Given problem
Transcribe everything in the data word for word. Pictures are left out.

Supplied information
━━━
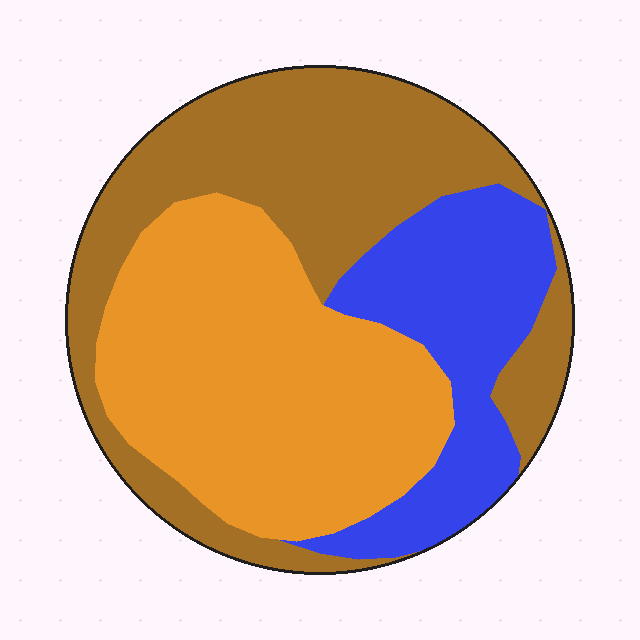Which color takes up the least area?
Blue, at roughly 20%.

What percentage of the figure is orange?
Orange covers about 40% of the figure.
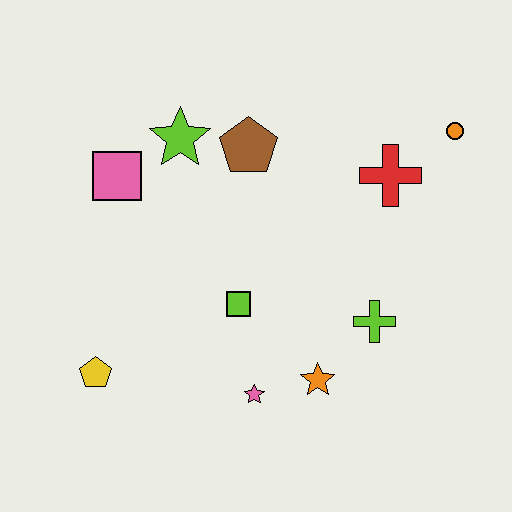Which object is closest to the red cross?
The orange circle is closest to the red cross.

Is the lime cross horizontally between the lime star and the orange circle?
Yes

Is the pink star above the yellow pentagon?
No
━━━
Output of the exercise
Which color takes up the least area?
Blue, at roughly 20%.

What percentage of the figure is orange?
Orange covers about 40% of the figure.
Which object is closest to the red cross?
The orange circle is closest to the red cross.

Is the lime cross horizontally between the lime star and the orange circle?
Yes

Is the pink star above the yellow pentagon?
No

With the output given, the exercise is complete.